Raw records
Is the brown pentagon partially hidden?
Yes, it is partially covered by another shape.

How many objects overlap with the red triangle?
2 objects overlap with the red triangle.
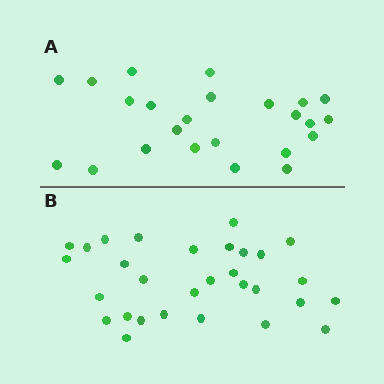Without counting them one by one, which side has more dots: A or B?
Region B (the bottom region) has more dots.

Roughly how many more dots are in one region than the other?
Region B has about 6 more dots than region A.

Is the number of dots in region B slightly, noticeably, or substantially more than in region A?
Region B has noticeably more, but not dramatically so. The ratio is roughly 1.2 to 1.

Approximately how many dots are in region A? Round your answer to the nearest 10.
About 20 dots. (The exact count is 24, which rounds to 20.)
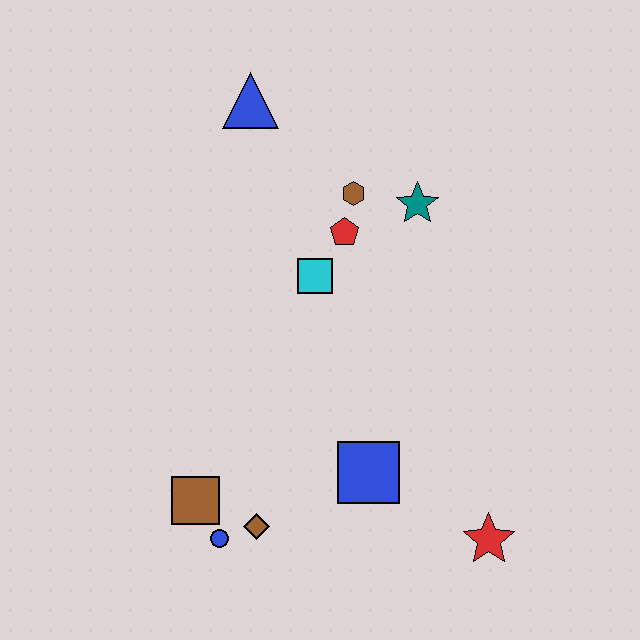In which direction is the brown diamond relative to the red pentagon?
The brown diamond is below the red pentagon.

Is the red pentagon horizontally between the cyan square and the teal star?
Yes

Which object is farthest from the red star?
The blue triangle is farthest from the red star.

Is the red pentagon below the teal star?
Yes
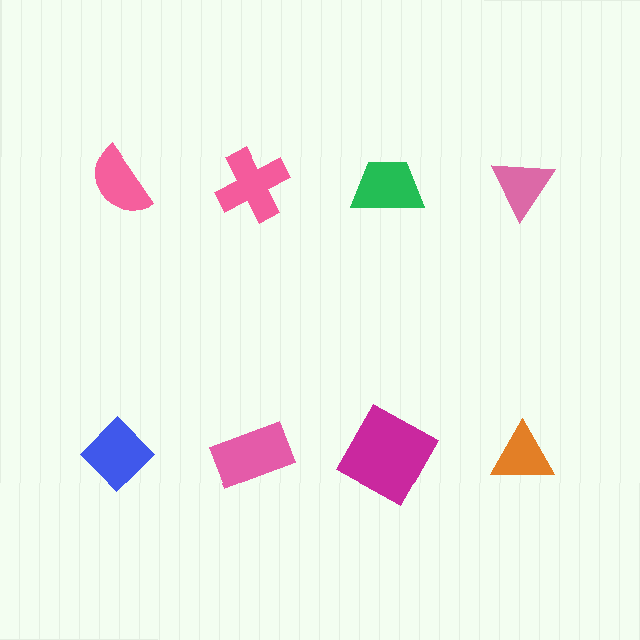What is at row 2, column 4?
An orange triangle.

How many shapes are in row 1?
4 shapes.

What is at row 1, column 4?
A pink triangle.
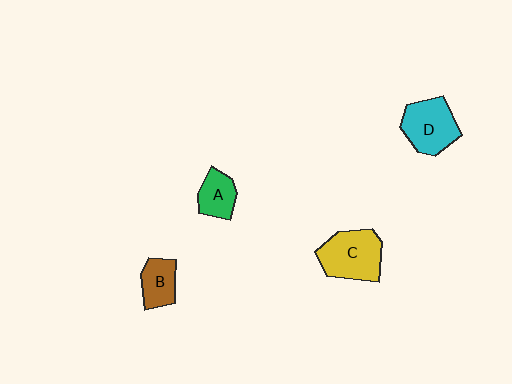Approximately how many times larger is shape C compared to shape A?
Approximately 1.9 times.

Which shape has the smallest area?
Shape A (green).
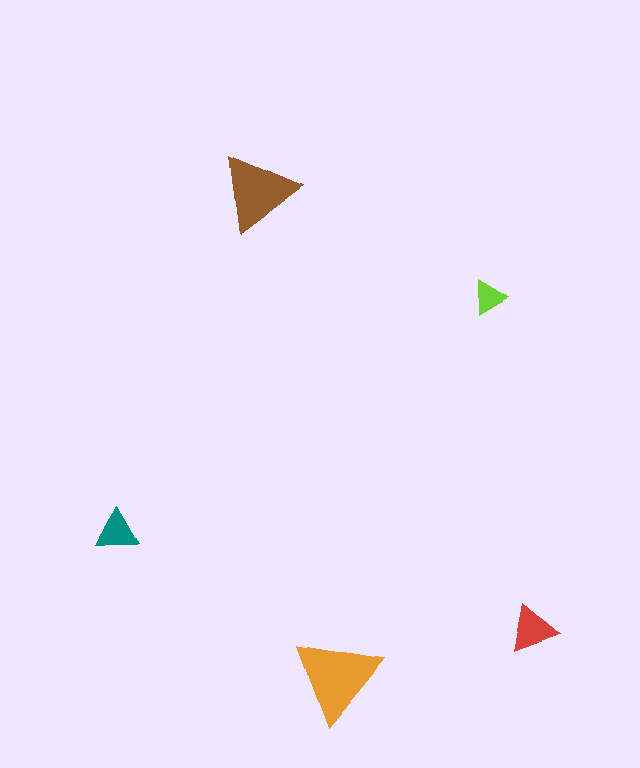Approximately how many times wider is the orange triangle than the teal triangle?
About 2 times wider.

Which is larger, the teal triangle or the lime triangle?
The teal one.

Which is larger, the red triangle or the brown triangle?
The brown one.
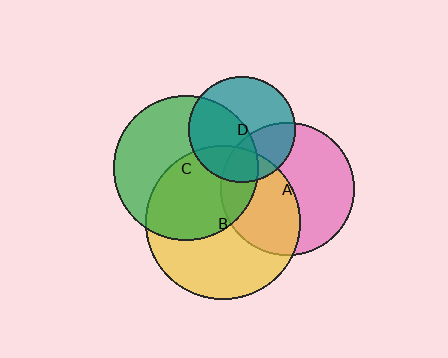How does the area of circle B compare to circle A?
Approximately 1.4 times.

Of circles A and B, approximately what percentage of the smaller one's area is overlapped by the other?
Approximately 45%.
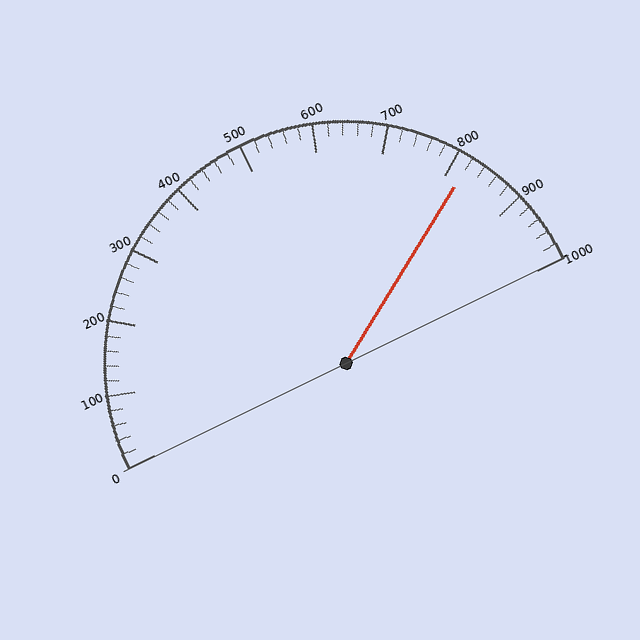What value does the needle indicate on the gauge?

> **Request**:
Output the line containing "Is the number" along with every line after it to the end of the material, exactly as written, but without pictures.

> **Finished answer**:
Is the number of dots in region B slightly, noticeably, or substantially more than in region A?
Region B has noticeably more, but not dramatically so. The ratio is roughly 1.2 to 1.

Approximately how many dots are in region A? Round your answer to the nearest 10.
About 20 dots. (The exact count is 24, which rounds to 20.)
In which direction is the brown diamond relative to the red pentagon?
The brown diamond is below the red pentagon.

Is the red pentagon horizontally between the cyan square and the teal star?
Yes

Which object is farthest from the red star?
The blue triangle is farthest from the red star.

Is the red pentagon below the teal star?
Yes
What is at row 2, column 4?
An orange triangle.

How many shapes are in row 1?
4 shapes.

What is at row 1, column 4?
A pink triangle.
Approximately how many times larger is shape C compared to shape A?
Approximately 1.9 times.

Which shape has the smallest area?
Shape A (green).
Approximately how many times wider is the orange triangle than the teal triangle?
About 2 times wider.

Which is larger, the teal triangle or the lime triangle?
The teal one.

Which is larger, the red triangle or the brown triangle?
The brown one.
How does the area of circle B compare to circle A?
Approximately 1.4 times.

Of circles A and B, approximately what percentage of the smaller one's area is overlapped by the other?
Approximately 45%.
What value does the needle indicate on the gauge?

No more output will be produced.